- _AIM_: Output only the lines from the line holding "How many distinct" through the close of the records, exactly as they appear, with all pictures omitted.

─── RECORDS FOR THE TASK ───

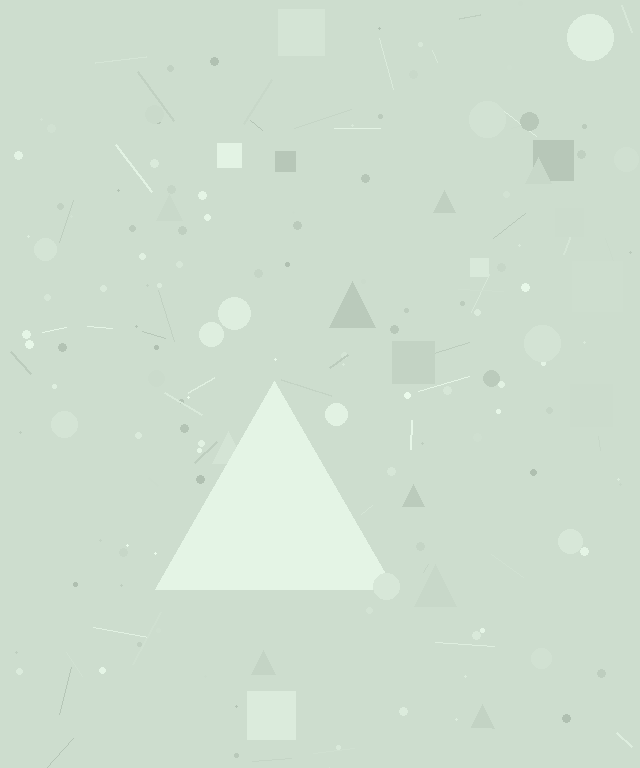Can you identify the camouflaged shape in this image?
The camouflaged shape is a triangle.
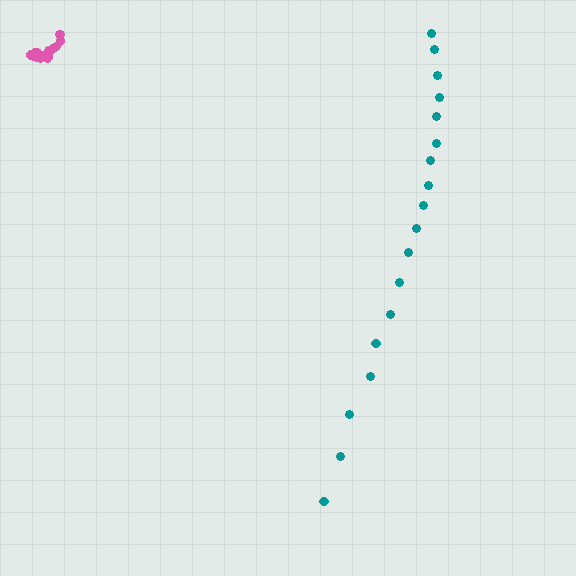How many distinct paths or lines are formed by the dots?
There are 2 distinct paths.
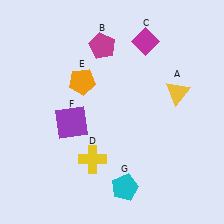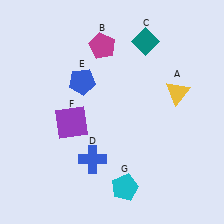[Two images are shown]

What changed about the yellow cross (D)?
In Image 1, D is yellow. In Image 2, it changed to blue.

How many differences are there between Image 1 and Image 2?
There are 3 differences between the two images.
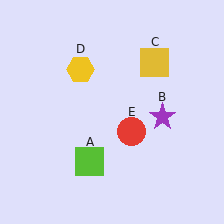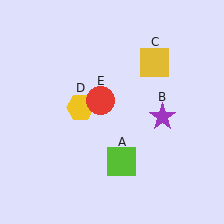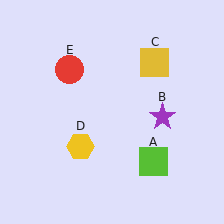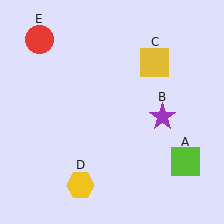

───

- _CORRECT RESULT_:
How many distinct paths or lines are formed by the dots?
There are 2 distinct paths.
[Two images are shown]

What changed about the yellow cross (D)?
In Image 1, D is yellow. In Image 2, it changed to blue.

How many differences are there between Image 1 and Image 2?
There are 3 differences between the two images.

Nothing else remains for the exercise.